## begin
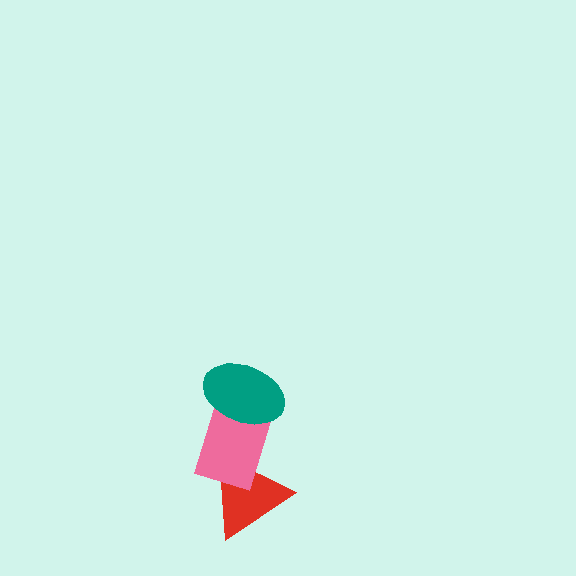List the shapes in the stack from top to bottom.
From top to bottom: the teal ellipse, the pink rectangle, the red triangle.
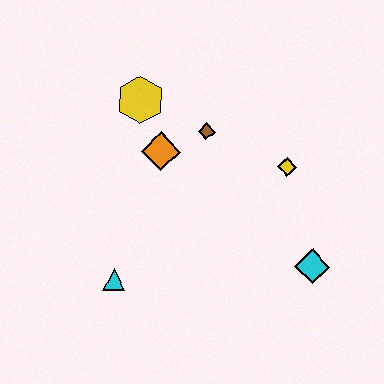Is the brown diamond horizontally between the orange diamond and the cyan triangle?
No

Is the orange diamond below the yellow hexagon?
Yes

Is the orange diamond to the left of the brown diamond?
Yes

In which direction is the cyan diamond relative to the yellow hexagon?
The cyan diamond is to the right of the yellow hexagon.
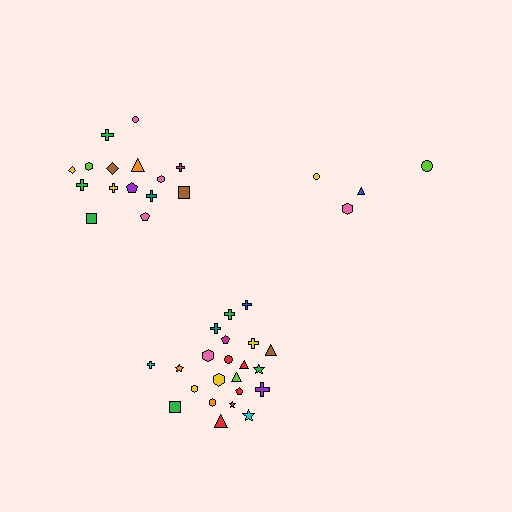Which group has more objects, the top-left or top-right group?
The top-left group.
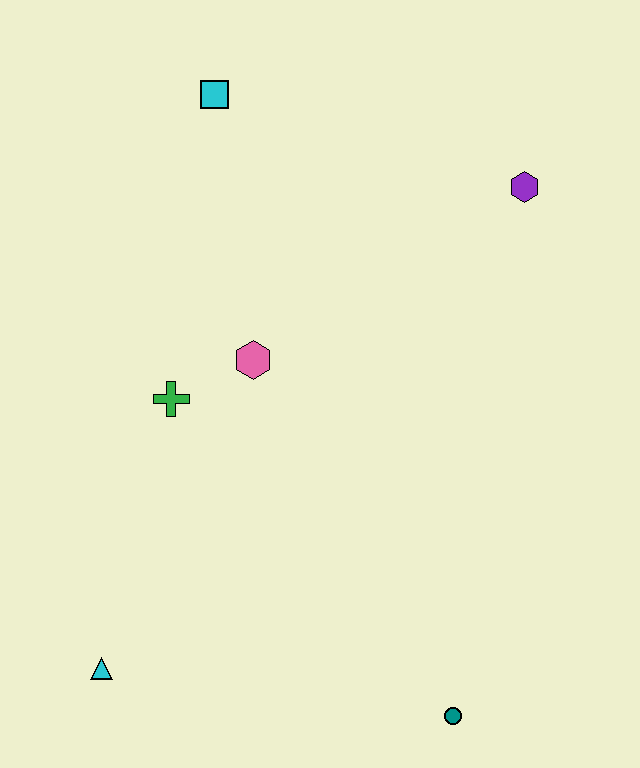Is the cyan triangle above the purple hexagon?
No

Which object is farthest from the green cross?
The teal circle is farthest from the green cross.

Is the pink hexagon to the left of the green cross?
No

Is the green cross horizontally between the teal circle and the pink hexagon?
No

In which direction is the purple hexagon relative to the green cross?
The purple hexagon is to the right of the green cross.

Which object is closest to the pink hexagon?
The green cross is closest to the pink hexagon.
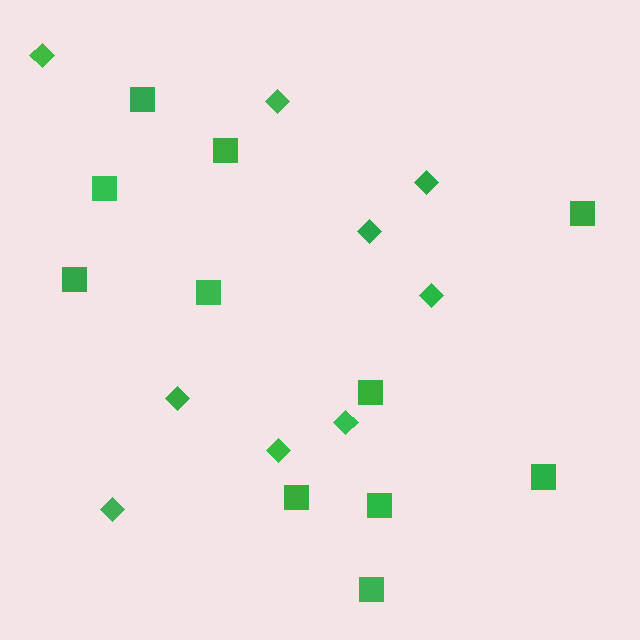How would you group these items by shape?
There are 2 groups: one group of diamonds (9) and one group of squares (11).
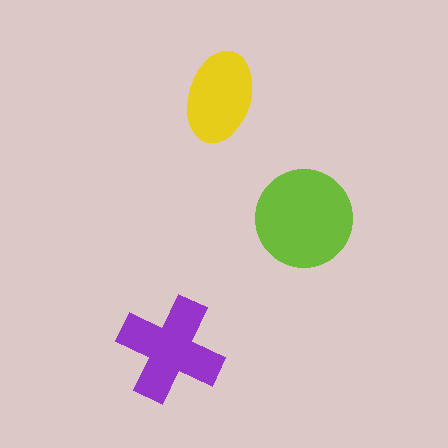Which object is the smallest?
The yellow ellipse.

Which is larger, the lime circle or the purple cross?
The lime circle.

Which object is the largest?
The lime circle.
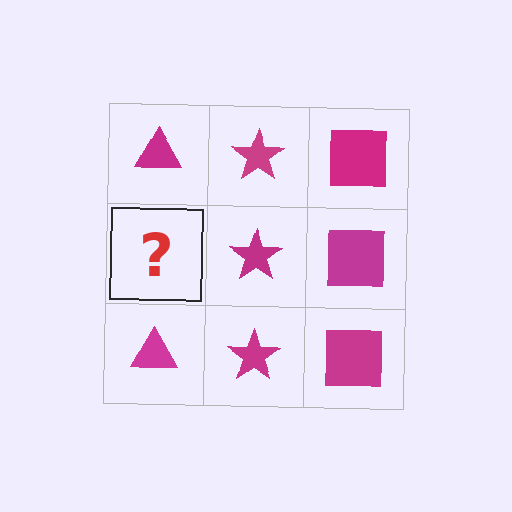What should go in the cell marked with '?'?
The missing cell should contain a magenta triangle.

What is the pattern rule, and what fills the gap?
The rule is that each column has a consistent shape. The gap should be filled with a magenta triangle.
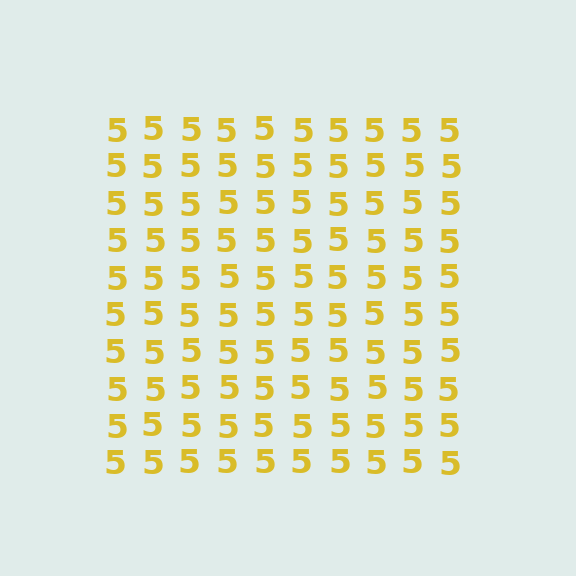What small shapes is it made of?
It is made of small digit 5's.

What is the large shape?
The large shape is a square.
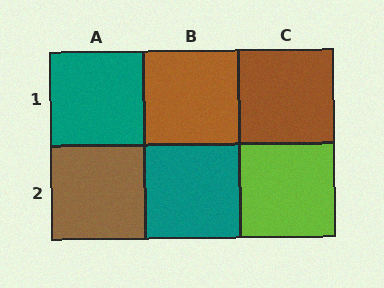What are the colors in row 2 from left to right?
Brown, teal, lime.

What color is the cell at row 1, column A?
Teal.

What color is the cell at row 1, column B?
Brown.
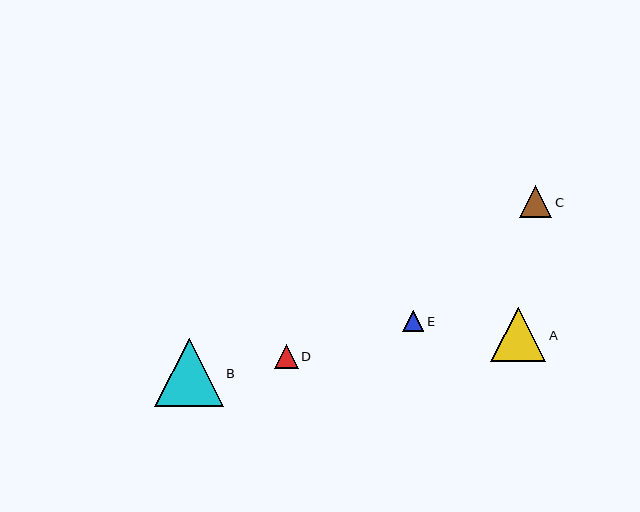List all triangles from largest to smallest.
From largest to smallest: B, A, C, D, E.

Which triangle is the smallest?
Triangle E is the smallest with a size of approximately 21 pixels.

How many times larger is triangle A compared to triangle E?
Triangle A is approximately 2.6 times the size of triangle E.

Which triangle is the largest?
Triangle B is the largest with a size of approximately 68 pixels.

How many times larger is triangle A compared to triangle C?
Triangle A is approximately 1.7 times the size of triangle C.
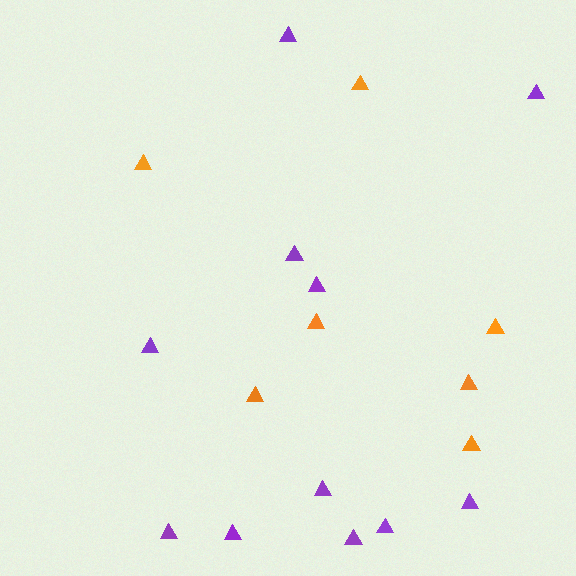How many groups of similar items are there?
There are 2 groups: one group of orange triangles (7) and one group of purple triangles (11).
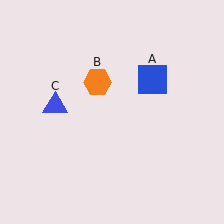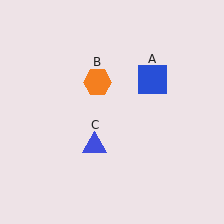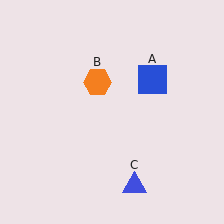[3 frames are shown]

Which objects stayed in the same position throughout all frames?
Blue square (object A) and orange hexagon (object B) remained stationary.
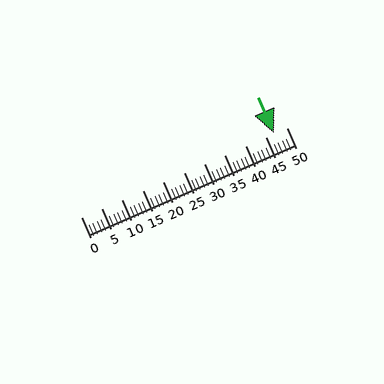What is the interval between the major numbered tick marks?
The major tick marks are spaced 5 units apart.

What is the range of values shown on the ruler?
The ruler shows values from 0 to 50.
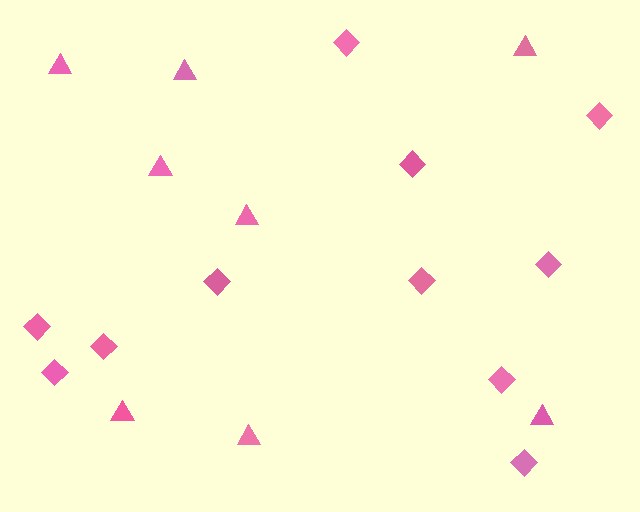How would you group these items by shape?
There are 2 groups: one group of diamonds (11) and one group of triangles (8).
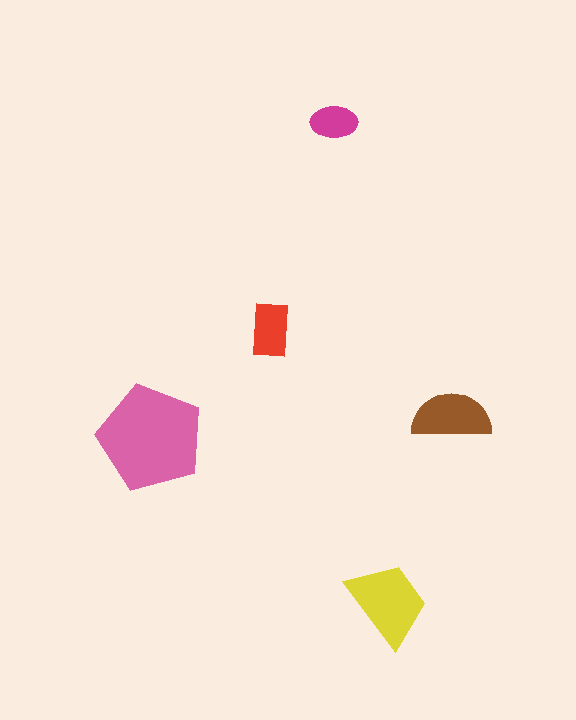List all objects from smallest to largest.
The magenta ellipse, the red rectangle, the brown semicircle, the yellow trapezoid, the pink pentagon.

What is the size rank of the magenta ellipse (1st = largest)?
5th.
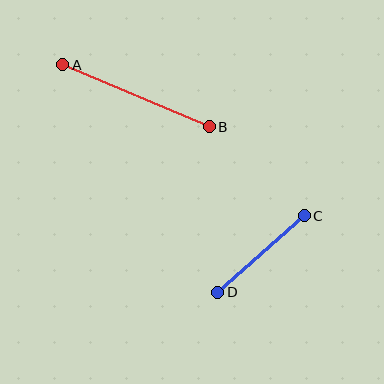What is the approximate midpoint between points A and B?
The midpoint is at approximately (136, 96) pixels.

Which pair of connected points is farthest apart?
Points A and B are farthest apart.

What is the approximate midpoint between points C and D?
The midpoint is at approximately (261, 254) pixels.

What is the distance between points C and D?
The distance is approximately 115 pixels.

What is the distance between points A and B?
The distance is approximately 159 pixels.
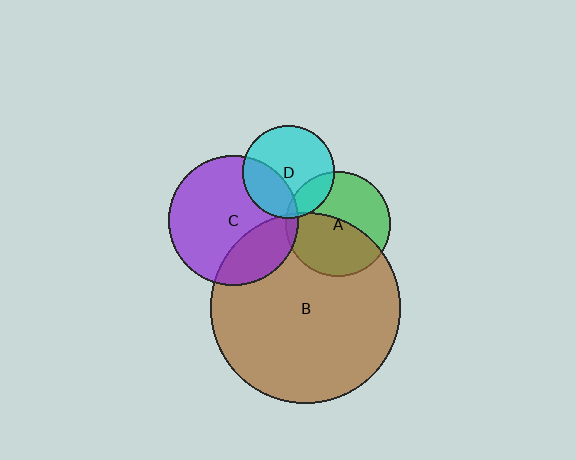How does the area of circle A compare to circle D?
Approximately 1.3 times.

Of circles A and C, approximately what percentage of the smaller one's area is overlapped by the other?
Approximately 5%.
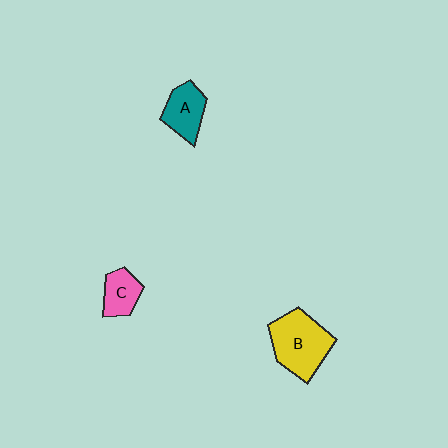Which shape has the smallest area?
Shape C (pink).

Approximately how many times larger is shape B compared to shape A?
Approximately 1.7 times.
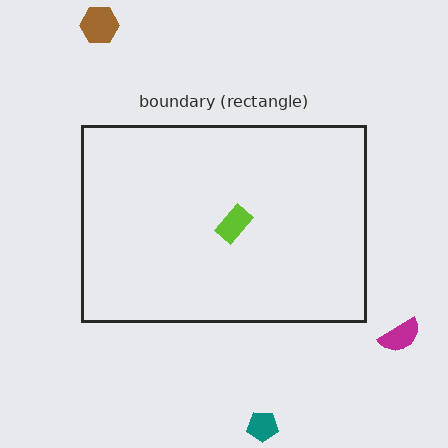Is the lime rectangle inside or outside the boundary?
Inside.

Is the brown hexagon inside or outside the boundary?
Outside.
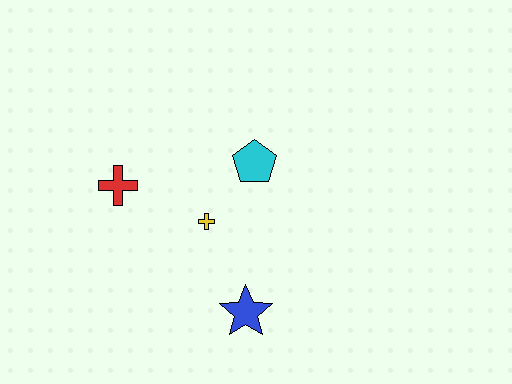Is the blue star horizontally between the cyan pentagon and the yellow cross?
Yes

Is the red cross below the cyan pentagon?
Yes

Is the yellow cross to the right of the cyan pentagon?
No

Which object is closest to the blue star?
The yellow cross is closest to the blue star.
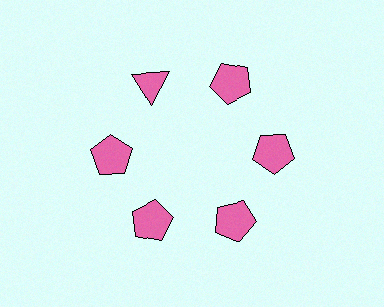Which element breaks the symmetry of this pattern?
The pink triangle at roughly the 11 o'clock position breaks the symmetry. All other shapes are pink pentagons.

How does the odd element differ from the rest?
It has a different shape: triangle instead of pentagon.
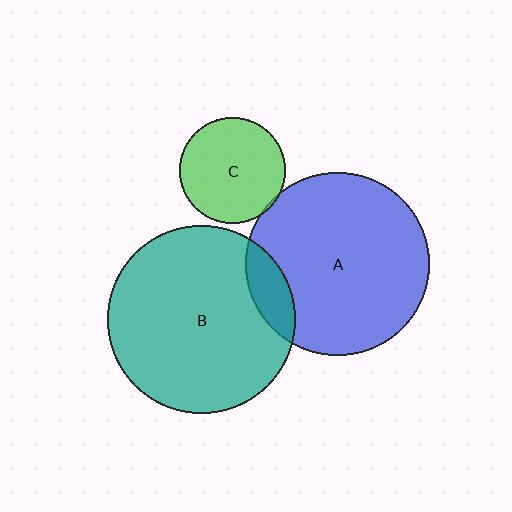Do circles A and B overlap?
Yes.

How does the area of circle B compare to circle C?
Approximately 3.2 times.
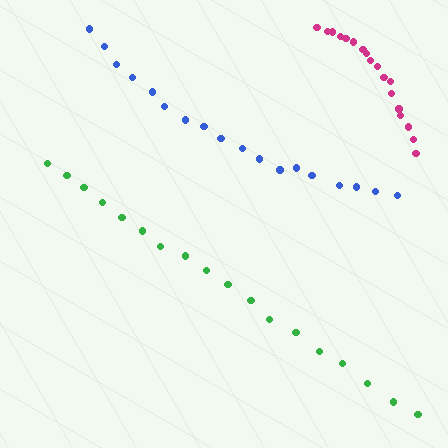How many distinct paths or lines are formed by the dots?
## end
**Exercise requirements:**
Write out the whole listing again, exactly, with no pictures.

**Response to this exercise:**
List the shapes in the stack from top to bottom.
From top to bottom: the teal ellipse, the pink rectangle, the red triangle.
Is the brown diamond horizontally between the orange diamond and the cyan triangle?
No

Is the orange diamond below the yellow hexagon?
Yes

Is the orange diamond to the left of the brown diamond?
Yes

In which direction is the cyan diamond relative to the yellow hexagon?
The cyan diamond is to the right of the yellow hexagon.
Which group has more objects, the top-left or top-right group?
The top-left group.
Is the cyan triangle above the purple hexagon?
No

Which object is farthest from the green cross?
The teal circle is farthest from the green cross.

Is the pink hexagon to the left of the green cross?
No

Is the green cross horizontally between the teal circle and the pink hexagon?
No

In which direction is the purple hexagon relative to the green cross?
The purple hexagon is to the right of the green cross.

Which object is closest to the pink hexagon?
The green cross is closest to the pink hexagon.
How would you group these items by shape?
There are 2 groups: one group of diamonds (9) and one group of squares (11).
Which object is the smallest?
The yellow ellipse.

Which is larger, the lime circle or the purple cross?
The lime circle.

Which object is the largest?
The lime circle.
What should go in the cell marked with '?'?
The missing cell should contain a magenta triangle.

What is the pattern rule, and what fills the gap?
The rule is that each column has a consistent shape. The gap should be filled with a magenta triangle.
What small shapes is it made of?
It is made of small digit 5's.

What is the large shape?
The large shape is a square.
What are the colors in row 2 from left to right?
Brown, teal, lime.

What color is the cell at row 1, column A?
Teal.

What color is the cell at row 1, column B?
Brown.
List all triangles from largest to smallest.
From largest to smallest: B, A, C, D, E.

Which triangle is the smallest?
Triangle E is the smallest with a size of approximately 21 pixels.

How many times larger is triangle A compared to triangle E?
Triangle A is approximately 2.6 times the size of triangle E.

Which triangle is the largest?
Triangle B is the largest with a size of approximately 68 pixels.

How many times larger is triangle A compared to triangle C?
Triangle A is approximately 1.7 times the size of triangle C.
How many groups of similar items are there?
There are 2 groups: one group of orange triangles (7) and one group of purple triangles (11).
[3 frames are shown]

Which objects stayed in the same position throughout all frames?
Blue square (object A) and orange hexagon (object B) remained stationary.
What is the interval between the major numbered tick marks?
The major tick marks are spaced 5 units apart.

What is the range of values shown on the ruler?
The ruler shows values from 0 to 50.
How would you group these items by shape?
There are 2 groups: one group of diamonds (11) and one group of triangles (8).
List all objects from smallest to largest.
The magenta ellipse, the red rectangle, the brown semicircle, the yellow trapezoid, the pink pentagon.

What is the size rank of the magenta ellipse (1st = largest)?
5th.
What is the approximate midpoint between points A and B?
The midpoint is at approximately (136, 96) pixels.

Which pair of connected points is farthest apart?
Points A and B are farthest apart.

What is the approximate midpoint between points C and D?
The midpoint is at approximately (261, 254) pixels.

What is the distance between points C and D?
The distance is approximately 115 pixels.

What is the distance between points A and B?
The distance is approximately 159 pixels.
How does the area of circle A compare to circle D?
Approximately 1.3 times.

Of circles A and C, approximately what percentage of the smaller one's area is overlapped by the other?
Approximately 5%.
Which shape has the smallest area?
Shape C (pink).

Approximately how many times larger is shape B compared to shape A?
Approximately 1.7 times.
Is the lime rectangle inside or outside the boundary?
Inside.

Is the brown hexagon inside or outside the boundary?
Outside.
Is the blue star horizontally between the cyan pentagon and the yellow cross?
Yes

Is the red cross below the cyan pentagon?
Yes

Is the yellow cross to the right of the cyan pentagon?
No

Which object is closest to the blue star?
The yellow cross is closest to the blue star.
Which element breaks the symmetry of this pattern?
The pink triangle at roughly the 11 o'clock position breaks the symmetry. All other shapes are pink pentagons.

How does the odd element differ from the rest?
It has a different shape: triangle instead of pentagon.
Do circles A and B overlap?
Yes.

How does the area of circle B compare to circle C?
Approximately 3.2 times.
How many distinct paths or lines are formed by the dots?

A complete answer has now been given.